## Begin Provided records
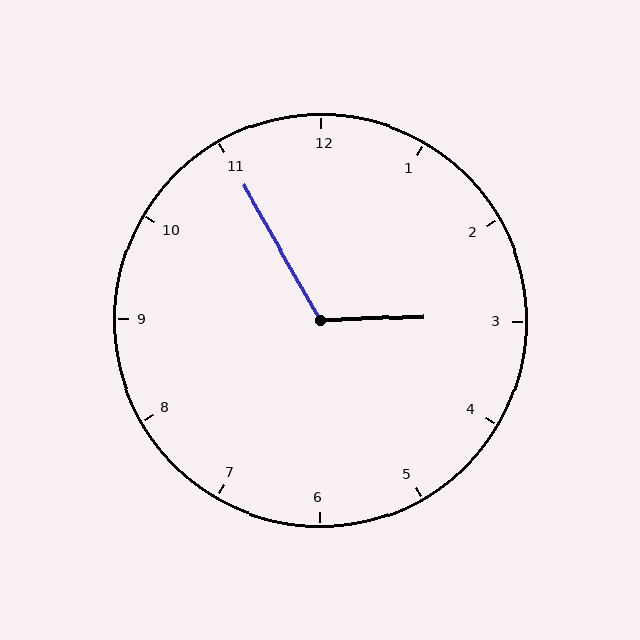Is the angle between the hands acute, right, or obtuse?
It is obtuse.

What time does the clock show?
2:55.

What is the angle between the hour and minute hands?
Approximately 118 degrees.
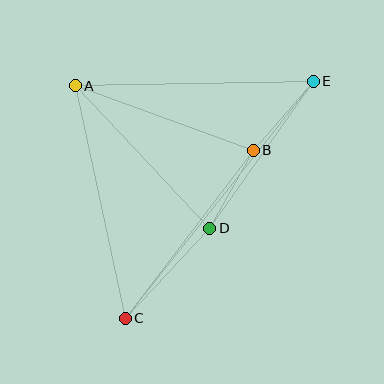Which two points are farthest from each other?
Points C and E are farthest from each other.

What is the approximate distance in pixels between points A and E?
The distance between A and E is approximately 238 pixels.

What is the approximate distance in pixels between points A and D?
The distance between A and D is approximately 196 pixels.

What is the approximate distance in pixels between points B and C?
The distance between B and C is approximately 211 pixels.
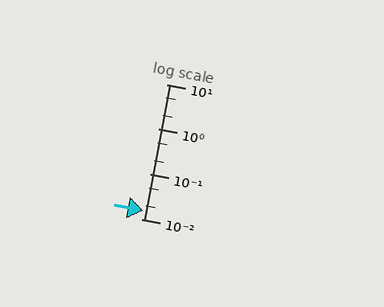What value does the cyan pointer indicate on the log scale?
The pointer indicates approximately 0.015.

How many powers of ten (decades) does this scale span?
The scale spans 3 decades, from 0.01 to 10.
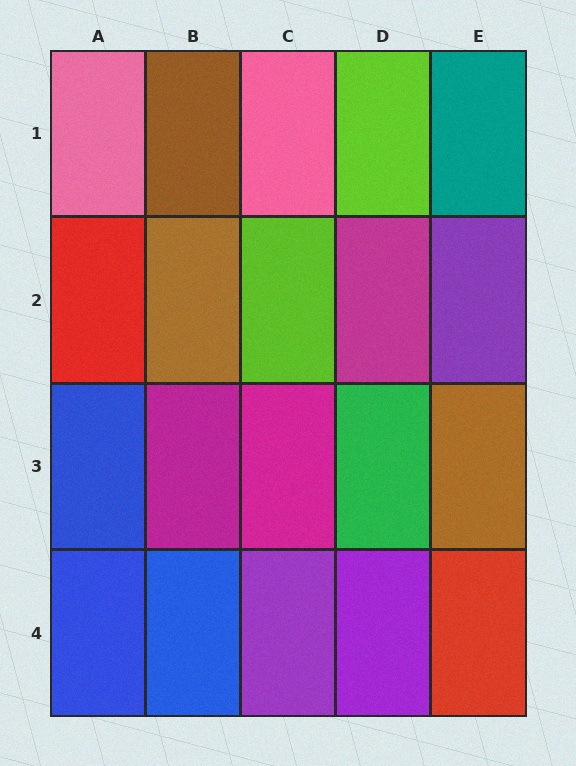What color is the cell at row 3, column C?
Magenta.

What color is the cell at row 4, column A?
Blue.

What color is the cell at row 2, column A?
Red.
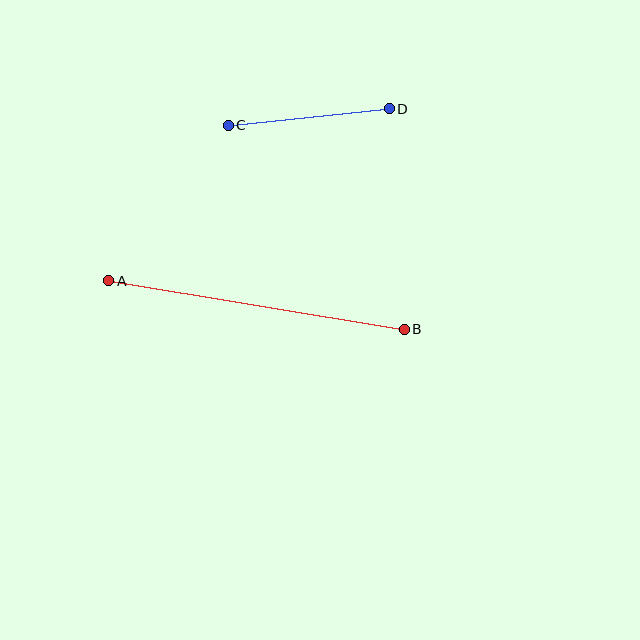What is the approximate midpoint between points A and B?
The midpoint is at approximately (257, 305) pixels.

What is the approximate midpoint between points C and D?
The midpoint is at approximately (309, 117) pixels.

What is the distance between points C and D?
The distance is approximately 162 pixels.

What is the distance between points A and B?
The distance is approximately 300 pixels.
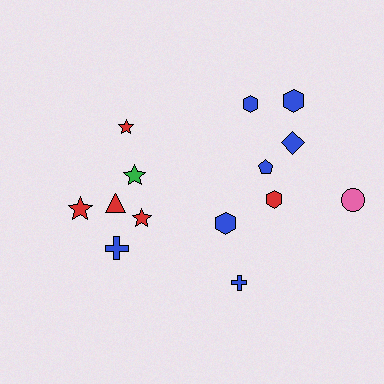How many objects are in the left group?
There are 6 objects.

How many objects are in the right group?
There are 8 objects.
## End Provided records
What the task requires → Restate the entire listing word for word, excluding pictures.

Exercise output →
Is the angle between the hands acute, right, or obtuse?
It is obtuse.

What time does the clock show?
2:55.

What is the angle between the hour and minute hands?
Approximately 118 degrees.
Which two points are farthest from each other?
Points C and E are farthest from each other.

What is the approximate distance in pixels between points A and E?
The distance between A and E is approximately 238 pixels.

What is the approximate distance in pixels between points A and D?
The distance between A and D is approximately 196 pixels.

What is the approximate distance in pixels between points B and C?
The distance between B and C is approximately 211 pixels.
What value does the cyan pointer indicate on the log scale?
The pointer indicates approximately 0.015.

How many powers of ten (decades) does this scale span?
The scale spans 3 decades, from 0.01 to 10.
What color is the cell at row 3, column C?
Magenta.

What color is the cell at row 4, column A?
Blue.

What color is the cell at row 2, column A?
Red.
What is the approximate midpoint between points A and B?
The midpoint is at approximately (257, 305) pixels.

What is the approximate midpoint between points C and D?
The midpoint is at approximately (309, 117) pixels.

What is the distance between points C and D?
The distance is approximately 162 pixels.

What is the distance between points A and B?
The distance is approximately 300 pixels.
How many objects are in the left group?
There are 6 objects.

How many objects are in the right group?
There are 8 objects.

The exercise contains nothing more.